» AIM: The records that follow are to be transcribed in full, without their images.
___
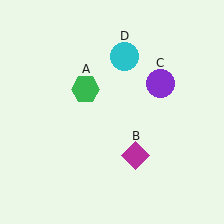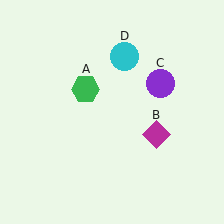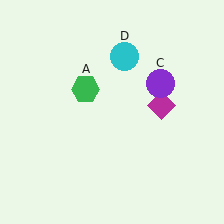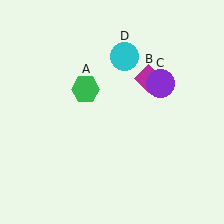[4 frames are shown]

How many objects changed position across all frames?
1 object changed position: magenta diamond (object B).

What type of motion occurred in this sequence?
The magenta diamond (object B) rotated counterclockwise around the center of the scene.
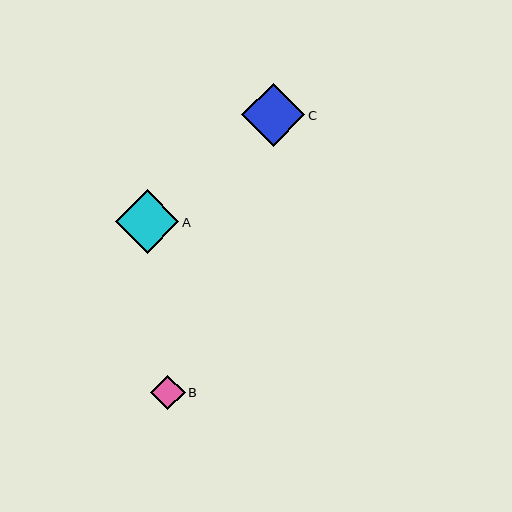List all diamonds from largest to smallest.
From largest to smallest: A, C, B.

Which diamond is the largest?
Diamond A is the largest with a size of approximately 64 pixels.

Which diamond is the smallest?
Diamond B is the smallest with a size of approximately 34 pixels.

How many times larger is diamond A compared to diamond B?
Diamond A is approximately 1.9 times the size of diamond B.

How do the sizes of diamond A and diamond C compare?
Diamond A and diamond C are approximately the same size.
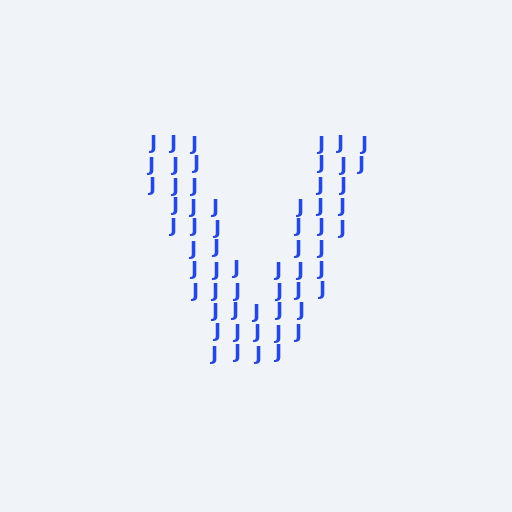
___
» EXPECTED OUTPUT:
[4 frames are shown]

How many objects changed position across all frames?
1 object changed position: magenta diamond (object B).

What type of motion occurred in this sequence?
The magenta diamond (object B) rotated counterclockwise around the center of the scene.
List all diamonds from largest to smallest.
From largest to smallest: A, C, B.

Which diamond is the largest?
Diamond A is the largest with a size of approximately 64 pixels.

Which diamond is the smallest?
Diamond B is the smallest with a size of approximately 34 pixels.

How many times larger is diamond A compared to diamond B?
Diamond A is approximately 1.9 times the size of diamond B.

How do the sizes of diamond A and diamond C compare?
Diamond A and diamond C are approximately the same size.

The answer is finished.